▶ GIVEN INFORMATION
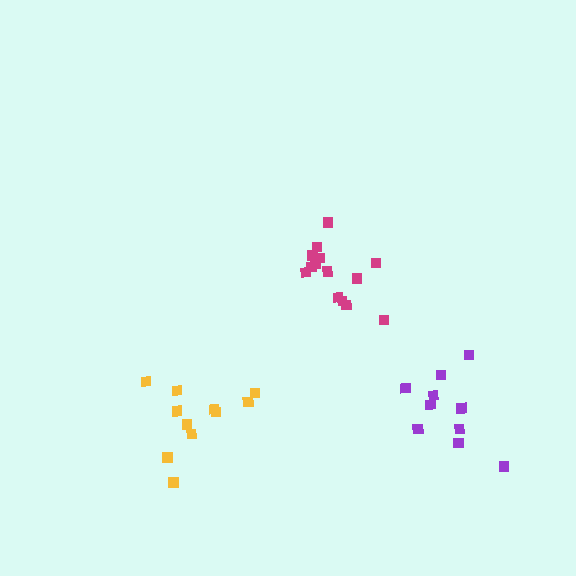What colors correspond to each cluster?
The clusters are colored: purple, yellow, magenta.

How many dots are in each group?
Group 1: 10 dots, Group 2: 11 dots, Group 3: 14 dots (35 total).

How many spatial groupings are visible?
There are 3 spatial groupings.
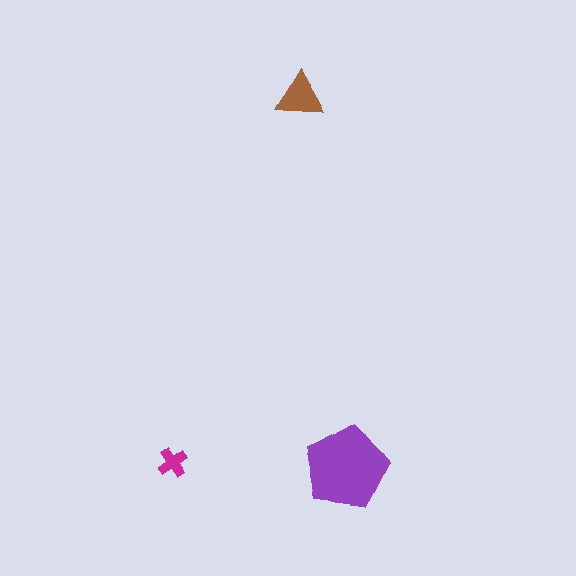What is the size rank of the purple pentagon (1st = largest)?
1st.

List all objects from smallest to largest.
The magenta cross, the brown triangle, the purple pentagon.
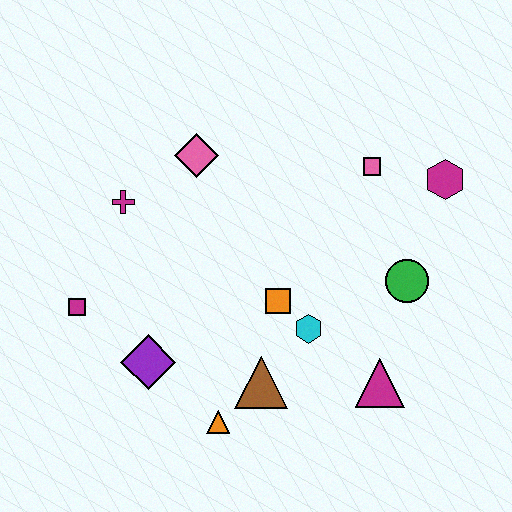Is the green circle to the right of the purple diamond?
Yes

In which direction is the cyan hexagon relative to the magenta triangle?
The cyan hexagon is to the left of the magenta triangle.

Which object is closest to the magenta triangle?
The cyan hexagon is closest to the magenta triangle.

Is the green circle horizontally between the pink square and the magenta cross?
No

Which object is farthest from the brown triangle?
The magenta hexagon is farthest from the brown triangle.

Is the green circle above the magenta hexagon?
No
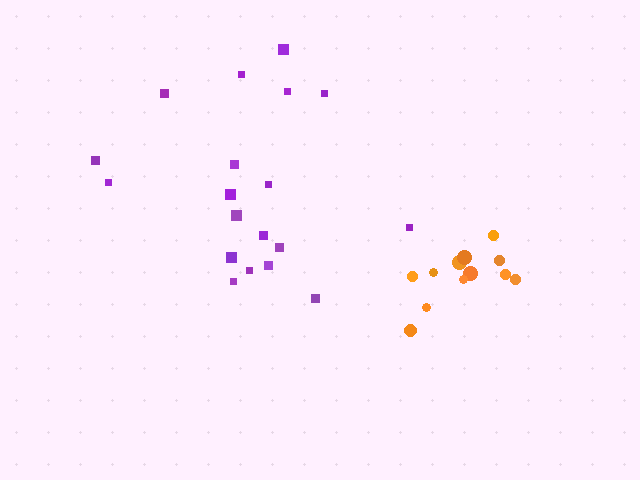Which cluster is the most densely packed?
Orange.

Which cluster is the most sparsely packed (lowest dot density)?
Purple.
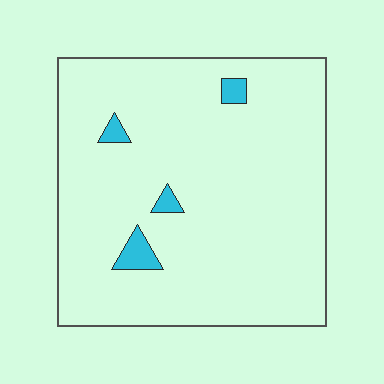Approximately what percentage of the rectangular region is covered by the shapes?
Approximately 5%.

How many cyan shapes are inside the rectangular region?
4.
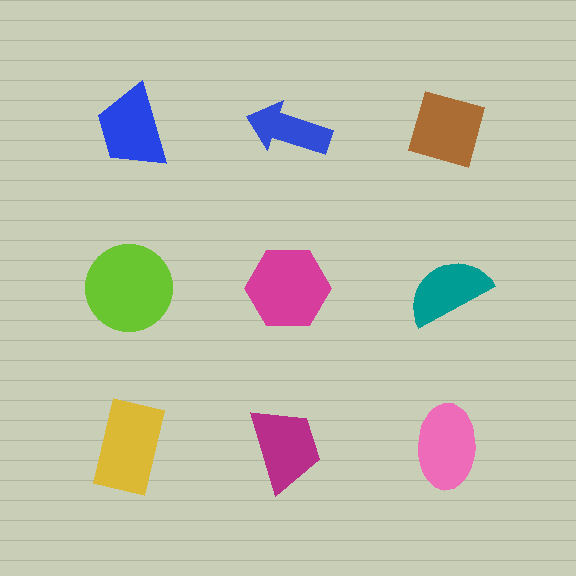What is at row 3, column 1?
A yellow rectangle.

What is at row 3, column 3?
A pink ellipse.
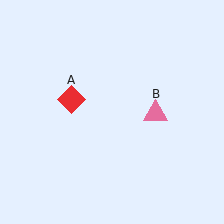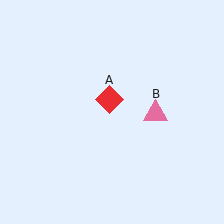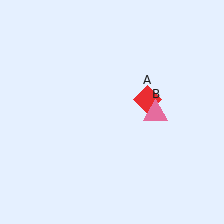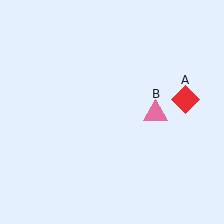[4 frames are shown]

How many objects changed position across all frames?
1 object changed position: red diamond (object A).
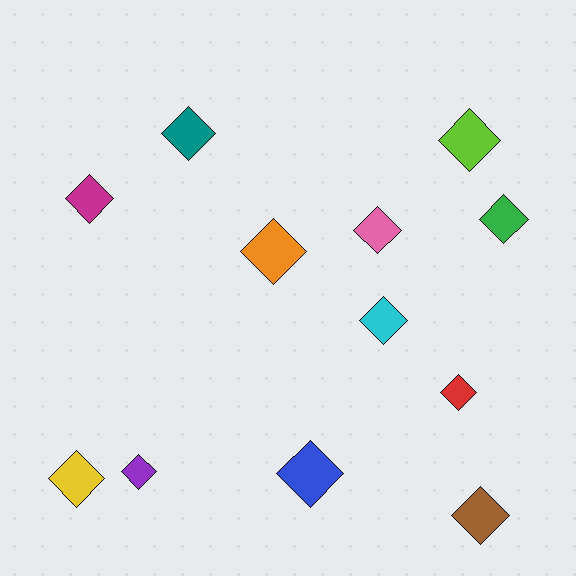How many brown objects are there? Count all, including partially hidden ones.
There is 1 brown object.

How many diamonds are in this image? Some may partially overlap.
There are 12 diamonds.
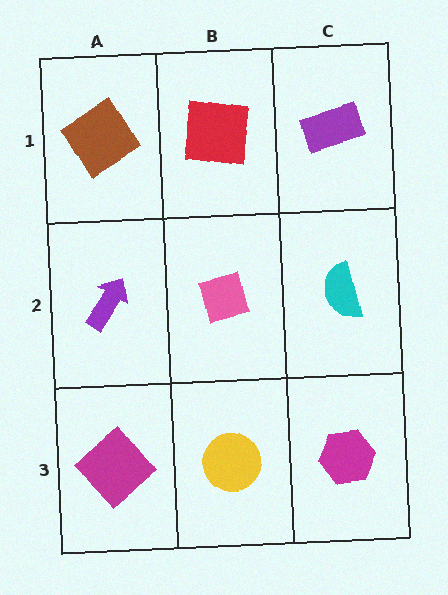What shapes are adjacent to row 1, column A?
A purple arrow (row 2, column A), a red square (row 1, column B).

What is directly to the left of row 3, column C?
A yellow circle.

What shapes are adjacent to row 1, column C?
A cyan semicircle (row 2, column C), a red square (row 1, column B).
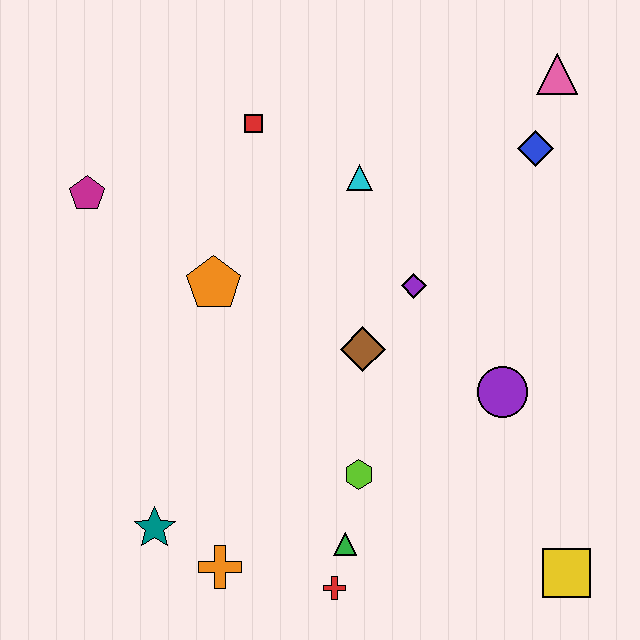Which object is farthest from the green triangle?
The pink triangle is farthest from the green triangle.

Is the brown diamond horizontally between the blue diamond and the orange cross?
Yes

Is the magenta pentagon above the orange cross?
Yes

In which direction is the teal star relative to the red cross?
The teal star is to the left of the red cross.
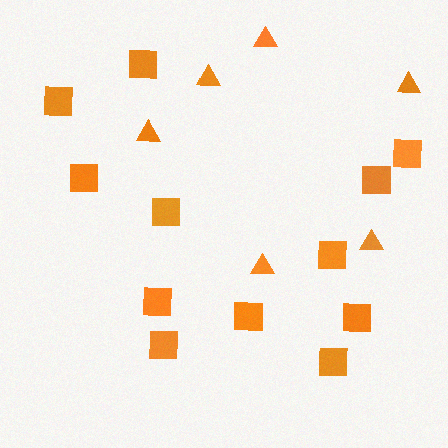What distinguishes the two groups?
There are 2 groups: one group of triangles (6) and one group of squares (12).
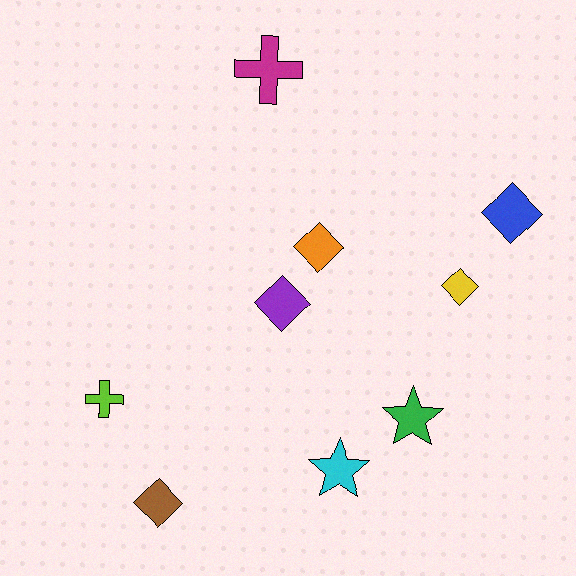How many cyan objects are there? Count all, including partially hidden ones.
There is 1 cyan object.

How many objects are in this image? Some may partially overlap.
There are 9 objects.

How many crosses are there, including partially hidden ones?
There are 2 crosses.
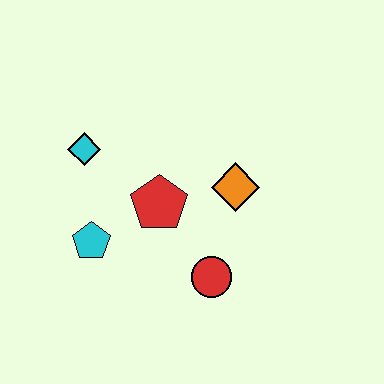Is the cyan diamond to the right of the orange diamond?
No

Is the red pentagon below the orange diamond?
Yes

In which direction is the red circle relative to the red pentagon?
The red circle is below the red pentagon.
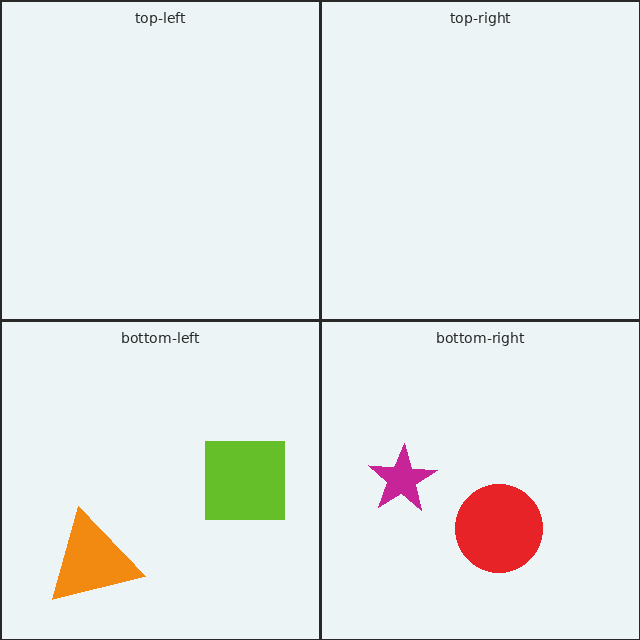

▶ INSTRUCTIONS TO FOLLOW
Every line above should be returned exactly; the pictures stay out.

▶ COMPLETE RESPONSE
What colors correspond to each cluster?
The clusters are colored: purple, yellow, magenta.

How many dots are in each group?
Group 1: 10 dots, Group 2: 11 dots, Group 3: 14 dots (35 total).

How many spatial groupings are visible?
There are 3 spatial groupings.
What is the size rank of the purple pentagon (1st = largest)?
1st.

List all objects from smallest to largest.
The magenta cross, the brown triangle, the purple pentagon.
Is the green circle to the right of the purple diamond?
Yes

In which direction is the cyan hexagon relative to the magenta triangle?
The cyan hexagon is to the left of the magenta triangle.

Which object is closest to the magenta triangle?
The cyan hexagon is closest to the magenta triangle.

Is the green circle horizontally between the pink square and the magenta cross?
No

Which object is farthest from the brown triangle?
The magenta hexagon is farthest from the brown triangle.

Is the green circle above the magenta hexagon?
No
Which cluster is the most densely packed?
Orange.

Which cluster is the most sparsely packed (lowest dot density)?
Purple.
Approximately what percentage of the rectangular region is covered by the shapes?
Approximately 5%.

How many cyan shapes are inside the rectangular region?
4.
What is at row 3, column 1?
A yellow rectangle.

What is at row 3, column 3?
A pink ellipse.
[4 frames are shown]

How many objects changed position across all frames?
1 object changed position: red diamond (object A).
How many brown objects are there? Count all, including partially hidden ones.
There is 1 brown object.

How many diamonds are in this image? Some may partially overlap.
There are 12 diamonds.
What shapes are adjacent to row 1, column A?
A purple arrow (row 2, column A), a red square (row 1, column B).

What is directly to the left of row 3, column C?
A yellow circle.

What shapes are adjacent to row 1, column C?
A cyan semicircle (row 2, column C), a red square (row 1, column B).
Which object is farthest from the green triangle?
The pink triangle is farthest from the green triangle.

Is the brown diamond horizontally between the blue diamond and the orange cross?
Yes

Is the magenta pentagon above the orange cross?
Yes

In which direction is the teal star relative to the red cross?
The teal star is to the left of the red cross.
What distinguishes the two groups?
There are 2 groups: one group of triangles (6) and one group of squares (12).
How many cyan objects are there? Count all, including partially hidden ones.
There is 1 cyan object.

How many objects are in this image? Some may partially overlap.
There are 9 objects.

How many crosses are there, including partially hidden ones?
There are 2 crosses.
Is the cyan diamond to the right of the orange diamond?
No

Is the red pentagon below the orange diamond?
Yes

In which direction is the red circle relative to the red pentagon?
The red circle is below the red pentagon.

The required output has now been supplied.